Skip every picture, and copy exactly the lines from the one containing "How many blue" to the end of the data.

Records from a collection
____________
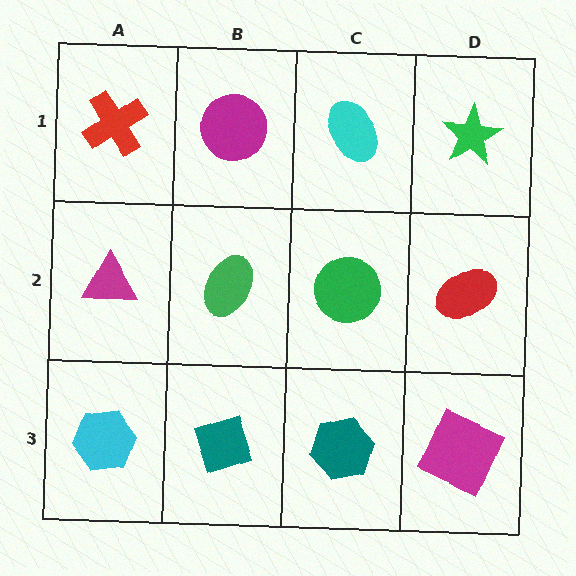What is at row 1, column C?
A cyan ellipse.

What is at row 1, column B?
A magenta circle.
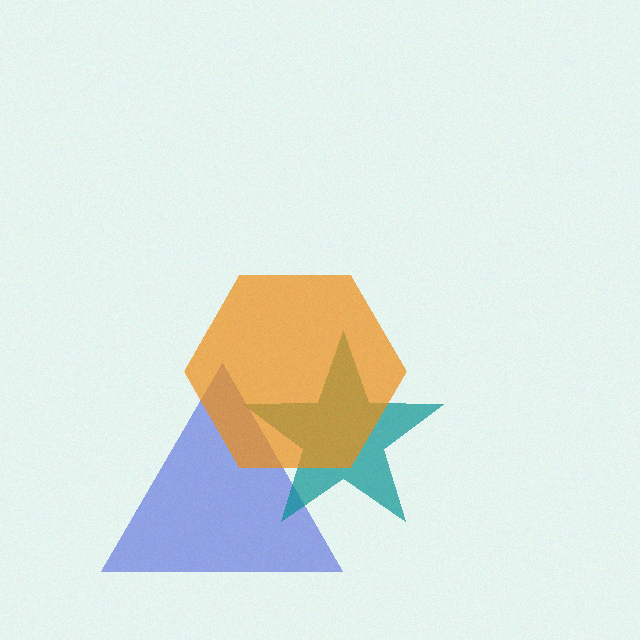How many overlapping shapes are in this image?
There are 3 overlapping shapes in the image.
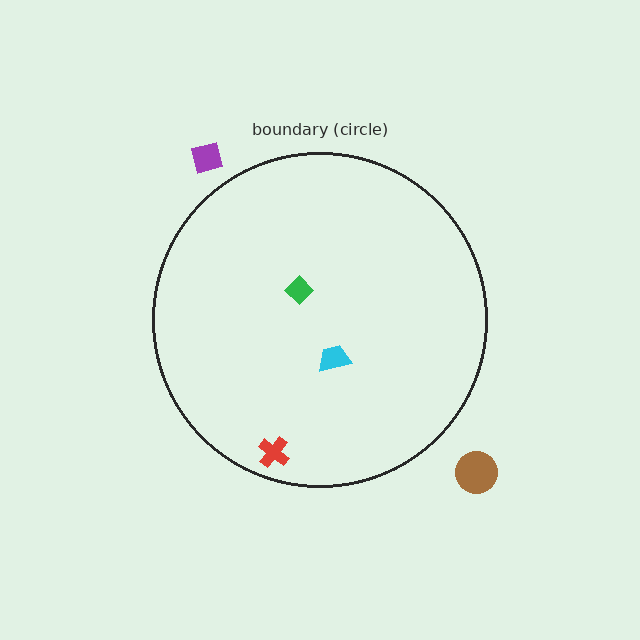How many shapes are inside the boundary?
3 inside, 2 outside.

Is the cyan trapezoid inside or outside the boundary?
Inside.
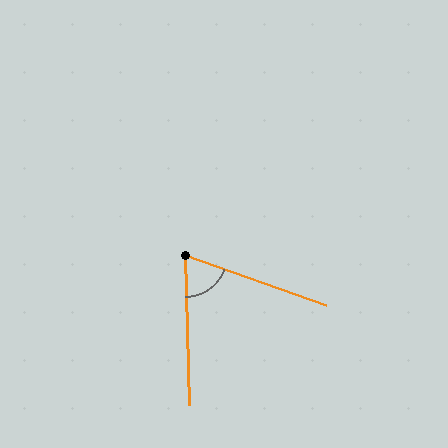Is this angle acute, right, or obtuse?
It is acute.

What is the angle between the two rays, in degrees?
Approximately 69 degrees.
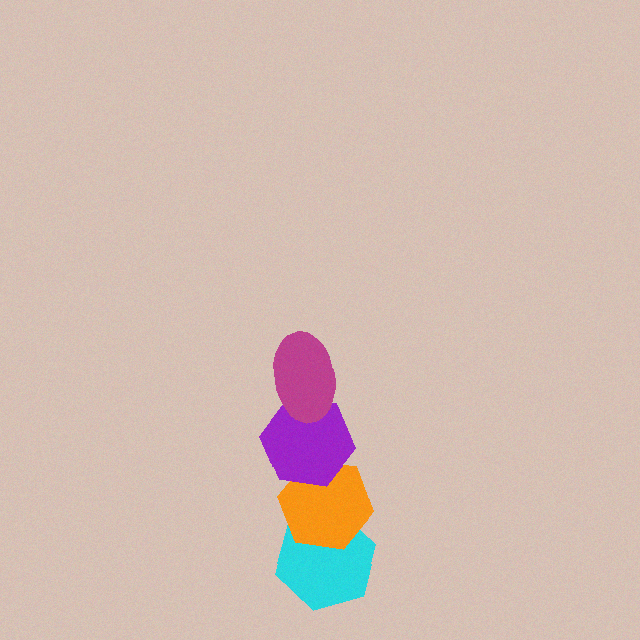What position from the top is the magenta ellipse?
The magenta ellipse is 1st from the top.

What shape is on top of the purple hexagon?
The magenta ellipse is on top of the purple hexagon.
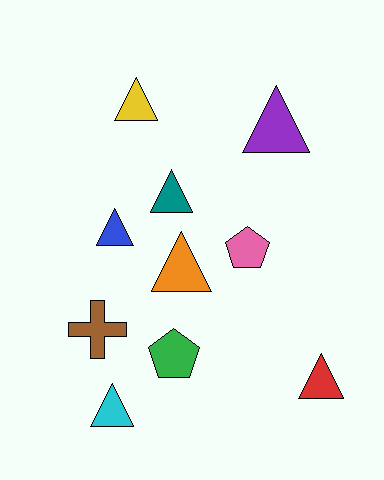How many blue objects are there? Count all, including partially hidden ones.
There is 1 blue object.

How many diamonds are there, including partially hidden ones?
There are no diamonds.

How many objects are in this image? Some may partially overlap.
There are 10 objects.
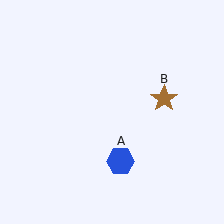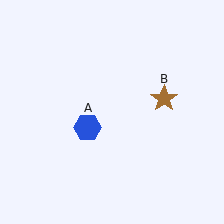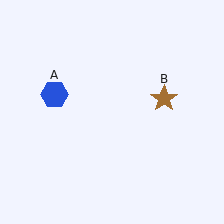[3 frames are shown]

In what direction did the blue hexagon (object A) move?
The blue hexagon (object A) moved up and to the left.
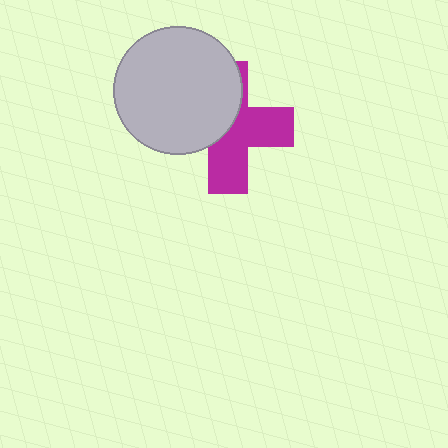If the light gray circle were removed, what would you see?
You would see the complete magenta cross.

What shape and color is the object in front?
The object in front is a light gray circle.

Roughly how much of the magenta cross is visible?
About half of it is visible (roughly 53%).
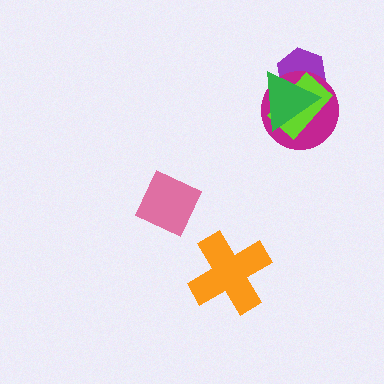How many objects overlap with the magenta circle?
3 objects overlap with the magenta circle.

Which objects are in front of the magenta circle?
2 objects cover part of the magenta circle: the lime rectangle and the green triangle.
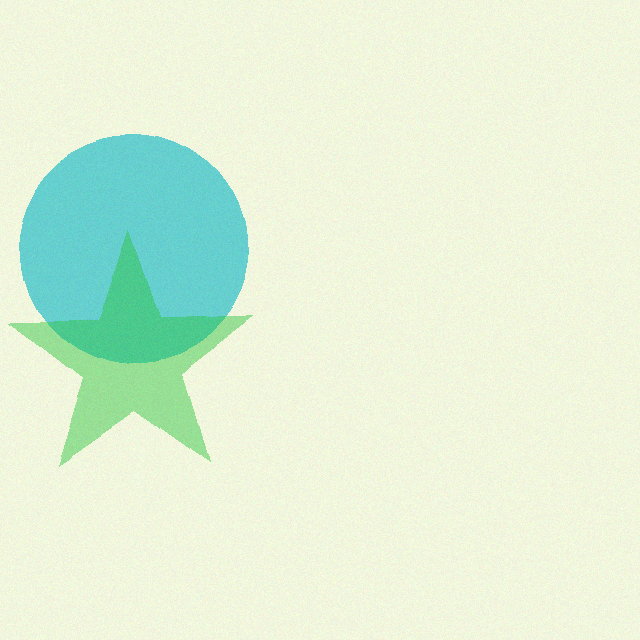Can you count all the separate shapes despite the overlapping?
Yes, there are 2 separate shapes.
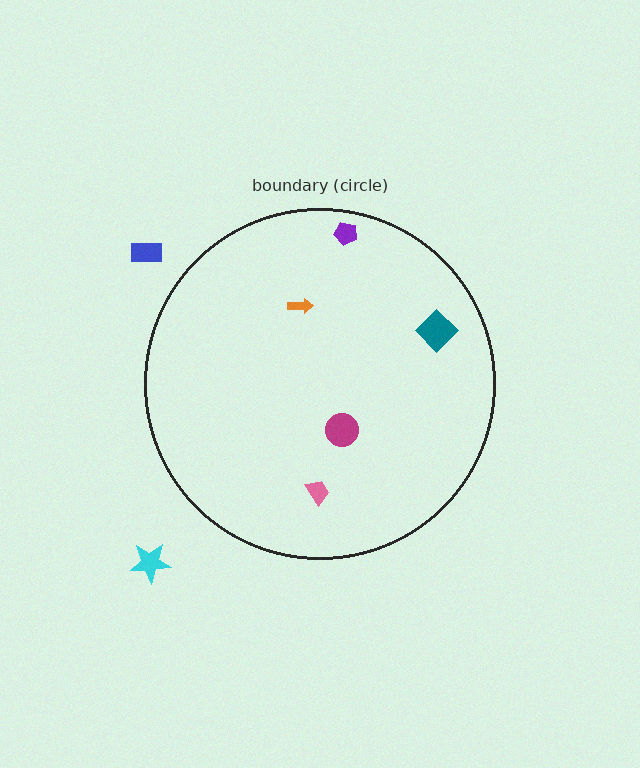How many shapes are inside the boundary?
5 inside, 2 outside.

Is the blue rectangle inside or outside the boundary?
Outside.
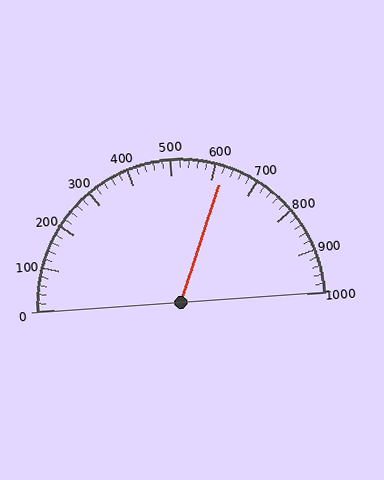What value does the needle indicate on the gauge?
The needle indicates approximately 620.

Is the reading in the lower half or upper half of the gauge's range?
The reading is in the upper half of the range (0 to 1000).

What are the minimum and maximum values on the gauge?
The gauge ranges from 0 to 1000.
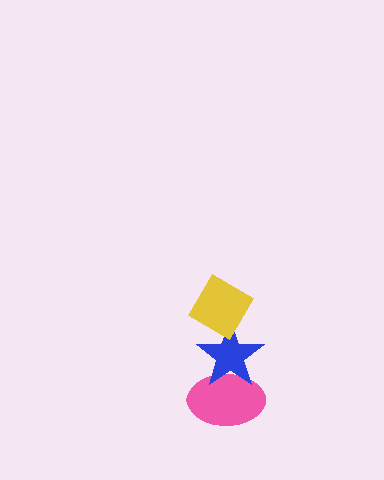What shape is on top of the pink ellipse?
The blue star is on top of the pink ellipse.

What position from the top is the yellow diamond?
The yellow diamond is 1st from the top.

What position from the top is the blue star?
The blue star is 2nd from the top.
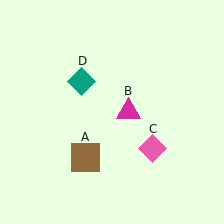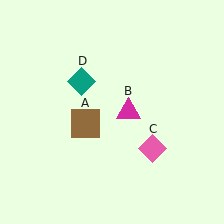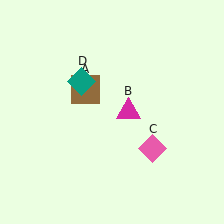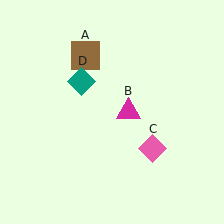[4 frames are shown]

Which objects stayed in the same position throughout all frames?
Magenta triangle (object B) and pink diamond (object C) and teal diamond (object D) remained stationary.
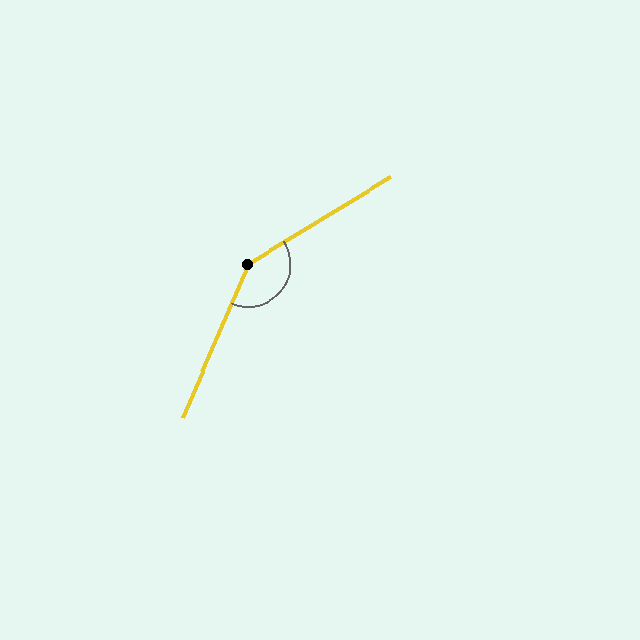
____________
Correct answer:
How many blue objects are there? Count all, including partially hidden ones.
There is 1 blue object.

How many diamonds are there, including partially hidden ones?
There are no diamonds.

How many objects are in this image? Some may partially overlap.
There are 10 objects.
[3 frames are shown]

In what direction did the blue hexagon (object A) move?
The blue hexagon (object A) moved up and to the left.
If the light gray circle were removed, what would you see?
You would see the complete magenta cross.

What shape and color is the object in front?
The object in front is a light gray circle.

Roughly how much of the magenta cross is visible?
About half of it is visible (roughly 53%).
How many objects overlap with the magenta circle?
3 objects overlap with the magenta circle.

Which objects are in front of the magenta circle?
2 objects cover part of the magenta circle: the lime rectangle and the green triangle.
Can you count all the separate shapes despite the overlapping?
Yes, there are 2 separate shapes.
How many shapes are inside the boundary?
5 inside, 2 outside.

Is the blue rectangle inside or outside the boundary?
Outside.
What value does the needle indicate on the gauge?
The needle indicates approximately 620.

Is the reading in the lower half or upper half of the gauge's range?
The reading is in the upper half of the range (0 to 1000).

What are the minimum and maximum values on the gauge?
The gauge ranges from 0 to 1000.
What shape is on top of the pink ellipse?
The blue star is on top of the pink ellipse.

What position from the top is the yellow diamond?
The yellow diamond is 1st from the top.

What position from the top is the blue star?
The blue star is 2nd from the top.
[4 frames are shown]

Which objects stayed in the same position throughout all frames?
Magenta triangle (object B) and pink diamond (object C) and teal diamond (object D) remained stationary.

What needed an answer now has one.